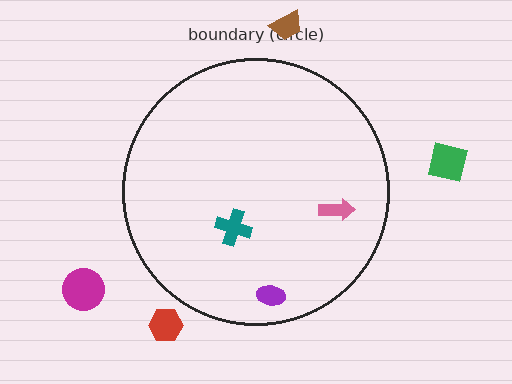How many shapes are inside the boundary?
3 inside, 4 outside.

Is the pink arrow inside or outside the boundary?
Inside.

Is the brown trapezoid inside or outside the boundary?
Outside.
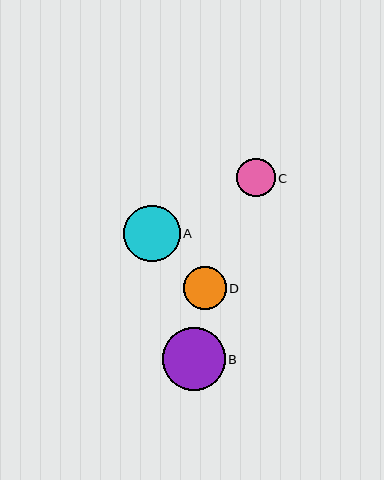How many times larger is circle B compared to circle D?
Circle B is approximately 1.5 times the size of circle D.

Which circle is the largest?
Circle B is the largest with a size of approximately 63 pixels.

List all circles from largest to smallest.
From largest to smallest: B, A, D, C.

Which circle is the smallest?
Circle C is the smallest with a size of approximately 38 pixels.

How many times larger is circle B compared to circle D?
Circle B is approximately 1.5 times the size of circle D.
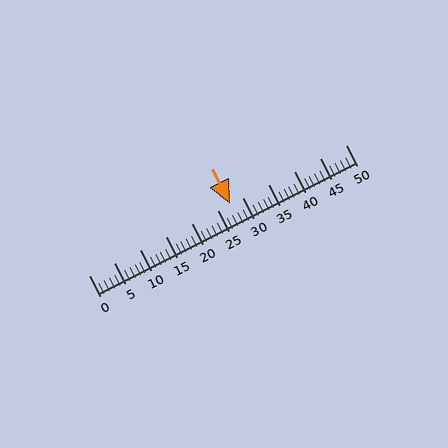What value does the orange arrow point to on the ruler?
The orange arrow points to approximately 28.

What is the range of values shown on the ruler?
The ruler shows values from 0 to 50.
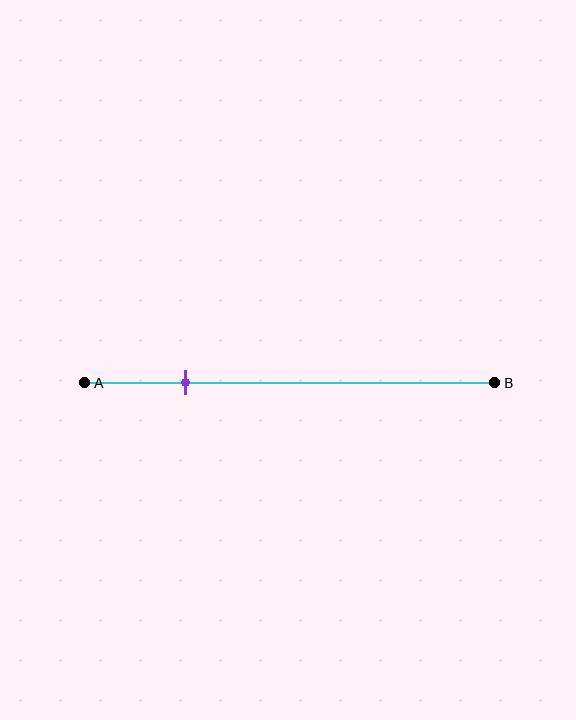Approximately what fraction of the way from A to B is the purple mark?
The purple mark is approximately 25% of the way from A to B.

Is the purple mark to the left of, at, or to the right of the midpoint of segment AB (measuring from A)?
****************************************
# EXERCISE OBJECTIVE
Write the entries above out in full, exactly, with no images.

# IN RESPONSE
How many shapes are inside the boundary?
3 inside, 4 outside.

Is the pink arrow inside or outside the boundary?
Inside.

Is the brown trapezoid inside or outside the boundary?
Outside.
How many times larger is circle B compared to circle D?
Circle B is approximately 1.5 times the size of circle D.

Which circle is the largest?
Circle B is the largest with a size of approximately 63 pixels.

List all circles from largest to smallest.
From largest to smallest: B, A, D, C.

Which circle is the smallest?
Circle C is the smallest with a size of approximately 38 pixels.

How many times larger is circle B compared to circle D?
Circle B is approximately 1.5 times the size of circle D.
What value does the orange arrow point to on the ruler?
The orange arrow points to approximately 28.

What is the range of values shown on the ruler?
The ruler shows values from 0 to 50.
Approximately what fraction of the way from A to B is the purple mark?
The purple mark is approximately 25% of the way from A to B.

Is the purple mark to the left of, at, or to the right of the midpoint of segment AB (measuring from A)?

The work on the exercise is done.